───── Given information

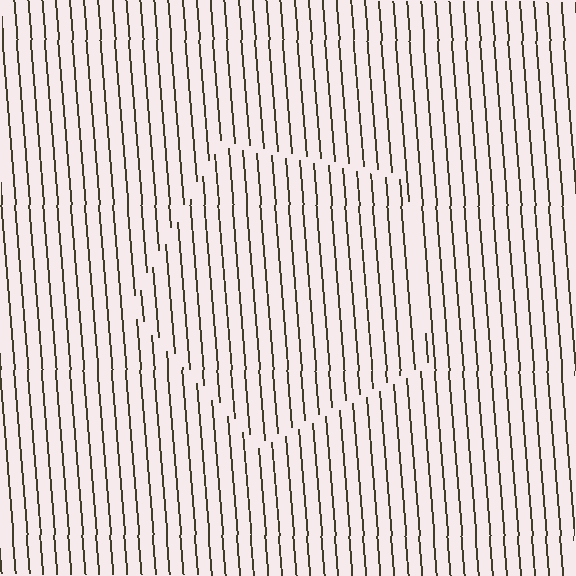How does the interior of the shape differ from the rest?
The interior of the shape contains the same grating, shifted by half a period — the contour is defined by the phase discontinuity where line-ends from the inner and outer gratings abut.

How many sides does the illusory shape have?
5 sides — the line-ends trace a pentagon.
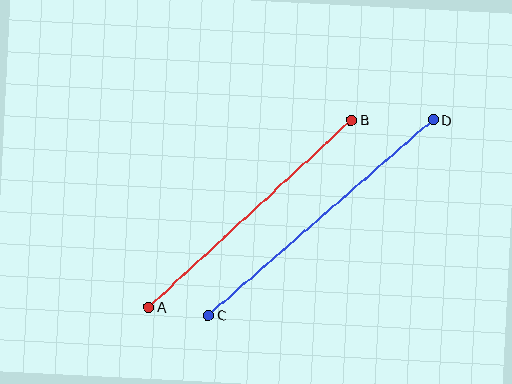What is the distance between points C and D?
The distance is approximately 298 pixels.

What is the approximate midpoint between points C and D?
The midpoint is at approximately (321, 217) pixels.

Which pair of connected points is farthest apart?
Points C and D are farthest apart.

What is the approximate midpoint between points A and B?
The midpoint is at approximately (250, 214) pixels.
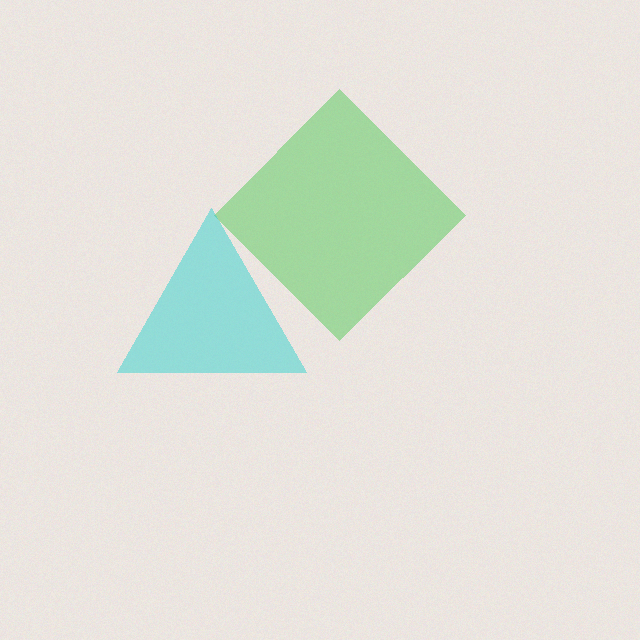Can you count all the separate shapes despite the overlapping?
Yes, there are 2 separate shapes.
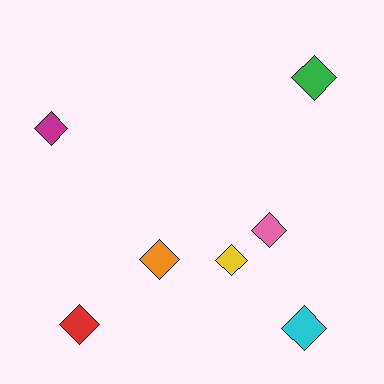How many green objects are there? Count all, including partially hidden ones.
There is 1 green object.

──────────
───── Given information

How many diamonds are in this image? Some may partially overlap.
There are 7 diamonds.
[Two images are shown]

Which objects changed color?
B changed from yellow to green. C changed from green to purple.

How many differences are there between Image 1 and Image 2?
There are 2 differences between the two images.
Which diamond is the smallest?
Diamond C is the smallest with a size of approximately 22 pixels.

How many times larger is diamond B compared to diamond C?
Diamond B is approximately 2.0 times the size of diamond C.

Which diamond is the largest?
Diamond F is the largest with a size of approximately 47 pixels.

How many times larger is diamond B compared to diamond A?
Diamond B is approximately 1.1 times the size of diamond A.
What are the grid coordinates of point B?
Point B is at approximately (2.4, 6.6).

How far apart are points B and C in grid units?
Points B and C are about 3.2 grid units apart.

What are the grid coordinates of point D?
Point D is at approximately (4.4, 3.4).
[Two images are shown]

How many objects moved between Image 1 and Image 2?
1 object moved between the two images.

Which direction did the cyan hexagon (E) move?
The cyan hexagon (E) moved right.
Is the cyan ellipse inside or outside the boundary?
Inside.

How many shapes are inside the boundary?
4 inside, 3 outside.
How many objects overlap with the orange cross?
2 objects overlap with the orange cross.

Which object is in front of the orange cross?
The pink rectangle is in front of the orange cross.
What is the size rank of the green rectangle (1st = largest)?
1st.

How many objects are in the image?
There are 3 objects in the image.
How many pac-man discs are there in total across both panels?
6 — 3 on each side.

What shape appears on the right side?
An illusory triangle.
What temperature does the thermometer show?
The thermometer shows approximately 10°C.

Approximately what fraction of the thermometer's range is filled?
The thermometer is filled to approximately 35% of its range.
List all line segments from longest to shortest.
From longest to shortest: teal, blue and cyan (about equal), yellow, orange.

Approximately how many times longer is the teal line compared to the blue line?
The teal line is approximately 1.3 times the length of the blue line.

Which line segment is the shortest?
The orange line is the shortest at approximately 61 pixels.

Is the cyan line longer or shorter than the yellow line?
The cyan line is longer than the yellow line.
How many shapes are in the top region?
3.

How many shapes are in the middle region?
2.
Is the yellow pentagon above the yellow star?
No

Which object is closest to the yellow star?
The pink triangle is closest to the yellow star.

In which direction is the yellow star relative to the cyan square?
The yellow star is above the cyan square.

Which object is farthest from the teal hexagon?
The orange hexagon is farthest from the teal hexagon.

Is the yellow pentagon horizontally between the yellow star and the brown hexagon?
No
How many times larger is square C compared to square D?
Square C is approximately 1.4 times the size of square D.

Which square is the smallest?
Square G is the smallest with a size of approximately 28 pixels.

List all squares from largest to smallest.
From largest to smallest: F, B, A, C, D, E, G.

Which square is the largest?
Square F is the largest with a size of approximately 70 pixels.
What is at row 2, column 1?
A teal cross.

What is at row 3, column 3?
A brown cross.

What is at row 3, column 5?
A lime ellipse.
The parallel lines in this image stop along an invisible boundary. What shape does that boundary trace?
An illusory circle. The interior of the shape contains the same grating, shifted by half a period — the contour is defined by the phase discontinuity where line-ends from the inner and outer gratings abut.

──────────
───── Given information

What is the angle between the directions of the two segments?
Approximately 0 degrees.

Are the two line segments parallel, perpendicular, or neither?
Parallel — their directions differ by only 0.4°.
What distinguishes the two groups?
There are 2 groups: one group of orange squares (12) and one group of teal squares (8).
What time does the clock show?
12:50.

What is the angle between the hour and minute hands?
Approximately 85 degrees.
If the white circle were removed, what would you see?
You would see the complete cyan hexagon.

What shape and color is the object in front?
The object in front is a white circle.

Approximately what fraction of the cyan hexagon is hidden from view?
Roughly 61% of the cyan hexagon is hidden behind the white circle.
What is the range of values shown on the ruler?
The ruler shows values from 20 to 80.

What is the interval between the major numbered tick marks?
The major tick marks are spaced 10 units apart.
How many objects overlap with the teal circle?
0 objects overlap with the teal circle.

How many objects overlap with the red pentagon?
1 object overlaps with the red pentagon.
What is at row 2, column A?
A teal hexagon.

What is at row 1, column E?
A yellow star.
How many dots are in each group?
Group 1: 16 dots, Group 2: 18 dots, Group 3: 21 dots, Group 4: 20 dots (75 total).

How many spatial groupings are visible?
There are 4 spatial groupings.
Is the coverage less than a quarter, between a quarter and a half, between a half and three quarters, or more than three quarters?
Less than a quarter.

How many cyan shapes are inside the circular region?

──────────

What the task requires: Quote nothing but the lines that run from the line containing "What is at row 2, column A?" through the line containing "How many cyan", keeping both of them word for word.

Written answer:
What is at row 2, column A?
A teal hexagon.

What is at row 1, column E?
A yellow star.
How many dots are in each group?
Group 1: 16 dots, Group 2: 18 dots, Group 3: 21 dots, Group 4: 20 dots (75 total).

How many spatial groupings are visible?
There are 4 spatial groupings.
Is the coverage less than a quarter, between a quarter and a half, between a half and three quarters, or more than three quarters?
Less than a quarter.

How many cyan shapes are inside the circular region?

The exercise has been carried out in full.